--- begin Working data ---

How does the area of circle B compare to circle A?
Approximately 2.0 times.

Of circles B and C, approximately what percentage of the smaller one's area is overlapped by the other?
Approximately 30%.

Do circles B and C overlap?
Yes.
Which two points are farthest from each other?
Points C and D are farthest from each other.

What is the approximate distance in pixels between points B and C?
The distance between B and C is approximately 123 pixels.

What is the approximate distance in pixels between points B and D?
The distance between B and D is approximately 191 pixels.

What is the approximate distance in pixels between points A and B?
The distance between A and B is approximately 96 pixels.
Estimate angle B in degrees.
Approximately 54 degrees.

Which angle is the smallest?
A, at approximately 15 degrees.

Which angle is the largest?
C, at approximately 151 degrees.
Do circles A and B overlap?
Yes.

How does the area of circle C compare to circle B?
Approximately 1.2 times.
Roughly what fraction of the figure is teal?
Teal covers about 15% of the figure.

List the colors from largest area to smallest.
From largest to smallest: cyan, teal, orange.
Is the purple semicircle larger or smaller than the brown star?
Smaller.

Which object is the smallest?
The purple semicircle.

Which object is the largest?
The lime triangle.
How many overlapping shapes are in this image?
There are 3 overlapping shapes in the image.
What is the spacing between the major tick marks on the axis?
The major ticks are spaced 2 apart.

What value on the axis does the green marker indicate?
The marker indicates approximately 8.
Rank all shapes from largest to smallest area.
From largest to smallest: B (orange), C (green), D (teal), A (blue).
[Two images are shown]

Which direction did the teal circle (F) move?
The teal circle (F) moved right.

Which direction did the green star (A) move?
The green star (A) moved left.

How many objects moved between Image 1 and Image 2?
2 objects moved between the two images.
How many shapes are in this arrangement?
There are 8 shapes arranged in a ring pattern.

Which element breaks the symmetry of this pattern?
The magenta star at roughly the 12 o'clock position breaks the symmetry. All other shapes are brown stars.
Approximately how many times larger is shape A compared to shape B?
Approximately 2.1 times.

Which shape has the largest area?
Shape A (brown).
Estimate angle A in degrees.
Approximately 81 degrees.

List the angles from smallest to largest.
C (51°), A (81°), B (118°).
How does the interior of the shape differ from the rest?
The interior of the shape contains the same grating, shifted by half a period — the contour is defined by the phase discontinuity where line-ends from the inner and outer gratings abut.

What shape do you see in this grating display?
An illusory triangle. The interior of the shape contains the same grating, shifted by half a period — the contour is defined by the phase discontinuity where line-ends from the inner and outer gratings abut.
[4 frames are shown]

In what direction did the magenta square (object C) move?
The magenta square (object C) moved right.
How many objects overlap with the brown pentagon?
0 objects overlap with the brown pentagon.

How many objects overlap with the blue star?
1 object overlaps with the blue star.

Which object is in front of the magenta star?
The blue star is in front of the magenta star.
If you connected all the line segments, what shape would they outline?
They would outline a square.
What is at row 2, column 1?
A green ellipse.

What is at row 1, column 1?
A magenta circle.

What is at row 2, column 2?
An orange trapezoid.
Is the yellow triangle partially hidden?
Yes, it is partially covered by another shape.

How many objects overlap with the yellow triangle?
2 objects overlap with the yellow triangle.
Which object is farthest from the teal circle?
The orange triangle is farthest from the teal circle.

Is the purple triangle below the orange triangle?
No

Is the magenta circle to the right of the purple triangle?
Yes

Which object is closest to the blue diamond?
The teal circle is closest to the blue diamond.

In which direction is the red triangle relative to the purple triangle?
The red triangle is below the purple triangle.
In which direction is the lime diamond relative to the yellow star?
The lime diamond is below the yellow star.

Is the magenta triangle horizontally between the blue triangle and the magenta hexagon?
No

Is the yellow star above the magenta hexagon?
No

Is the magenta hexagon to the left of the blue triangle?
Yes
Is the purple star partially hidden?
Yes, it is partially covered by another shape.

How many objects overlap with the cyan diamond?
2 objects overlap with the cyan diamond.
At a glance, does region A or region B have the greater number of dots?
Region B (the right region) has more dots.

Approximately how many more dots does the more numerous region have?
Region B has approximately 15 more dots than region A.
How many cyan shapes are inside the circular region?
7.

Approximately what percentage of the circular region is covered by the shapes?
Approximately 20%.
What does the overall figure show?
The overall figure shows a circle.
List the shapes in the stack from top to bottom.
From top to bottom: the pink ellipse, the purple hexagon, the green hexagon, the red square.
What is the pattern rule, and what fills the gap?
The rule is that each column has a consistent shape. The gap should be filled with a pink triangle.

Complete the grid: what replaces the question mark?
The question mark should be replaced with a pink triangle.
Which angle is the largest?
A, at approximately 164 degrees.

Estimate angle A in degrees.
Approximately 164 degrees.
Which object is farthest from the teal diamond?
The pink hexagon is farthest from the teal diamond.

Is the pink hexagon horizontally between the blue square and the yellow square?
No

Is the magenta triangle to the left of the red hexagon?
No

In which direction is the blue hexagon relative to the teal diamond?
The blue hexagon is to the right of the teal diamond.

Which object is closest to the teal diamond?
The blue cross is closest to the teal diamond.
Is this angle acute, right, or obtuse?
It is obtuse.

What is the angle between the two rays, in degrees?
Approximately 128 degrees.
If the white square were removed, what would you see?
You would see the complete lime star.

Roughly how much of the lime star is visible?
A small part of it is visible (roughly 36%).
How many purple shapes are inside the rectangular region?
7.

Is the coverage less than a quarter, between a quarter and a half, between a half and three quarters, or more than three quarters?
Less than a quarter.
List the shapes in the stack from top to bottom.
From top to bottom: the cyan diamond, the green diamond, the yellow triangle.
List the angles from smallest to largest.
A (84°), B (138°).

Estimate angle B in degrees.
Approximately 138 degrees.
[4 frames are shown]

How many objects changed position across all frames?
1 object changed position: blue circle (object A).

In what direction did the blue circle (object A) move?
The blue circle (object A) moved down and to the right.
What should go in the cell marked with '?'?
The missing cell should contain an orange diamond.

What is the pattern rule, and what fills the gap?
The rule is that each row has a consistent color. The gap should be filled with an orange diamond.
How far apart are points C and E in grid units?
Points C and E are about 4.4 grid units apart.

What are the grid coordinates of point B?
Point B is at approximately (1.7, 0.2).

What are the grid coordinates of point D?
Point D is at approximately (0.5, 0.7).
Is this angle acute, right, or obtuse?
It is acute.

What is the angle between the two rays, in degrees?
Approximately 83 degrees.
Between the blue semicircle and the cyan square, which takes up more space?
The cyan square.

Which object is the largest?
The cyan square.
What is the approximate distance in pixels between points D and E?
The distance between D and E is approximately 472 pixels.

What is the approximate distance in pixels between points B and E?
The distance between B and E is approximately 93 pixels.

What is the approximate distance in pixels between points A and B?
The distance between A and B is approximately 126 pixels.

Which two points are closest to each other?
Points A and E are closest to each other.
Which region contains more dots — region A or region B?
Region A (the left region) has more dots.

--- end Working data ---

Exercise prompt: Reproduce each line of the material above precisely.

The output:
How does the area of circle B compare to circle A?
Approximately 2.0 times.

Of circles B and C, approximately what percentage of the smaller one's area is overlapped by the other?
Approximately 30%.

Do circles B and C overlap?
Yes.
Which two points are farthest from each other?
Points C and D are farthest from each other.

What is the approximate distance in pixels between points B and C?
The distance between B and C is approximately 123 pixels.

What is the approximate distance in pixels between points B and D?
The distance between B and D is approximately 191 pixels.

What is the approximate distance in pixels between points A and B?
The distance between A and B is approximately 96 pixels.
Estimate angle B in degrees.
Approximately 54 degrees.

Which angle is the smallest?
A, at approximately 15 degrees.

Which angle is the largest?
C, at approximately 151 degrees.
Do circles A and B overlap?
Yes.

How does the area of circle C compare to circle B?
Approximately 1.2 times.
Roughly what fraction of the figure is teal?
Teal covers about 15% of the figure.

List the colors from largest area to smallest.
From largest to smallest: cyan, teal, orange.
Is the purple semicircle larger or smaller than the brown star?
Smaller.

Which object is the smallest?
The purple semicircle.

Which object is the largest?
The lime triangle.
How many overlapping shapes are in this image?
There are 3 overlapping shapes in the image.
What is the spacing between the major tick marks on the axis?
The major ticks are spaced 2 apart.

What value on the axis does the green marker indicate?
The marker indicates approximately 8.
Rank all shapes from largest to smallest area.
From largest to smallest: B (orange), C (green), D (teal), A (blue).
[Two images are shown]

Which direction did the teal circle (F) move?
The teal circle (F) moved right.

Which direction did the green star (A) move?
The green star (A) moved left.

How many objects moved between Image 1 and Image 2?
2 objects moved between the two images.
How many shapes are in this arrangement?
There are 8 shapes arranged in a ring pattern.

Which element breaks the symmetry of this pattern?
The magenta star at roughly the 12 o'clock position breaks the symmetry. All other shapes are brown stars.
Approximately how many times larger is shape A compared to shape B?
Approximately 2.1 times.

Which shape has the largest area?
Shape A (brown).
Estimate angle A in degrees.
Approximately 81 degrees.

List the angles from smallest to largest.
C (51°), A (81°), B (118°).
How does the interior of the shape differ from the rest?
The interior of the shape contains the same grating, shifted by half a period — the contour is defined by the phase discontinuity where line-ends from the inner and outer gratings abut.

What shape do you see in this grating display?
An illusory triangle. The interior of the shape contains the same grating, shifted by half a period — the contour is defined by the phase discontinuity where line-ends from the inner and outer gratings abut.
[4 frames are shown]

In what direction did the magenta square (object C) move?
The magenta square (object C) moved right.
How many objects overlap with the brown pentagon?
0 objects overlap with the brown pentagon.

How many objects overlap with the blue star?
1 object overlaps with the blue star.

Which object is in front of the magenta star?
The blue star is in front of the magenta star.
If you connected all the line segments, what shape would they outline?
They would outline a square.
What is at row 2, column 1?
A green ellipse.

What is at row 1, column 1?
A magenta circle.

What is at row 2, column 2?
An orange trapezoid.
Is the yellow triangle partially hidden?
Yes, it is partially covered by another shape.

How many objects overlap with the yellow triangle?
2 objects overlap with the yellow triangle.
Which object is farthest from the teal circle?
The orange triangle is farthest from the teal circle.

Is the purple triangle below the orange triangle?
No

Is the magenta circle to the right of the purple triangle?
Yes

Which object is closest to the blue diamond?
The teal circle is closest to the blue diamond.

In which direction is the red triangle relative to the purple triangle?
The red triangle is below the purple triangle.
In which direction is the lime diamond relative to the yellow star?
The lime diamond is below the yellow star.

Is the magenta triangle horizontally between the blue triangle and the magenta hexagon?
No

Is the yellow star above the magenta hexagon?
No

Is the magenta hexagon to the left of the blue triangle?
Yes
Is the purple star partially hidden?
Yes, it is partially covered by another shape.

How many objects overlap with the cyan diamond?
2 objects overlap with the cyan diamond.
At a glance, does region A or region B have the greater number of dots?
Region B (the right region) has more dots.

Approximately how many more dots does the more numerous region have?
Region B has approximately 15 more dots than region A.
How many cyan shapes are inside the circular region?
7.

Approximately what percentage of the circular region is covered by the shapes?
Approximately 20%.
What does the overall figure show?
The overall figure shows a circle.
List the shapes in the stack from top to bottom.
From top to bottom: the pink ellipse, the purple hexagon, the green hexagon, the red square.
What is the pattern rule, and what fills the gap?
The rule is that each column has a consistent shape. The gap should be filled with a pink triangle.

Complete the grid: what replaces the question mark?
The question mark should be replaced with a pink triangle.
Which angle is the largest?
A, at approximately 164 degrees.

Estimate angle A in degrees.
Approximately 164 degrees.
Which object is farthest from the teal diamond?
The pink hexagon is farthest from the teal diamond.

Is the pink hexagon horizontally between the blue square and the yellow square?
No

Is the magenta triangle to the left of the red hexagon?
No

In which direction is the blue hexagon relative to the teal diamond?
The blue hexagon is to the right of the teal diamond.

Which object is closest to the teal diamond?
The blue cross is closest to the teal diamond.
Is this angle acute, right, or obtuse?
It is obtuse.

What is the angle between the two rays, in degrees?
Approximately 128 degrees.
If the white square were removed, what would you see?
You would see the complete lime star.

Roughly how much of the lime star is visible?
A small part of it is visible (roughly 36%).
How many purple shapes are inside the rectangular region?
7.

Is the coverage less than a quarter, between a quarter and a half, between a half and three quarters, or more than three quarters?
Less than a quarter.
List the shapes in the stack from top to bottom.
From top to bottom: the cyan diamond, the green diamond, the yellow triangle.
List the angles from smallest to largest.
A (84°), B (138°).

Estimate angle B in degrees.
Approximately 138 degrees.
[4 frames are shown]

How many objects changed position across all frames?
1 object changed position: blue circle (object A).

In what direction did the blue circle (object A) move?
The blue circle (object A) moved down and to the right.
What should go in the cell marked with '?'?
The missing cell should contain an orange diamond.

What is the pattern rule, and what fills the gap?
The rule is that each row has a consistent color. The gap should be filled with an orange diamond.
How far apart are points C and E in grid units?
Points C and E are about 4.4 grid units apart.

What are the grid coordinates of point B?
Point B is at approximately (1.7, 0.2).

What are the grid coordinates of point D?
Point D is at approximately (0.5, 0.7).
Is this angle acute, right, or obtuse?
It is acute.

What is the angle between the two rays, in degrees?
Approximately 83 degrees.
Between the blue semicircle and the cyan square, which takes up more space?
The cyan square.

Which object is the largest?
The cyan square.
What is the approximate distance in pixels between points D and E?
The distance between D and E is approximately 472 pixels.

What is the approximate distance in pixels between points B and E?
The distance between B and E is approximately 93 pixels.

What is the approximate distance in pixels between points A and B?
The distance between A and B is approximately 126 pixels.

Which two points are closest to each other?
Points A and E are closest to each other.
Which region contains more dots — region A or region B?
Region A (the left region) has more dots.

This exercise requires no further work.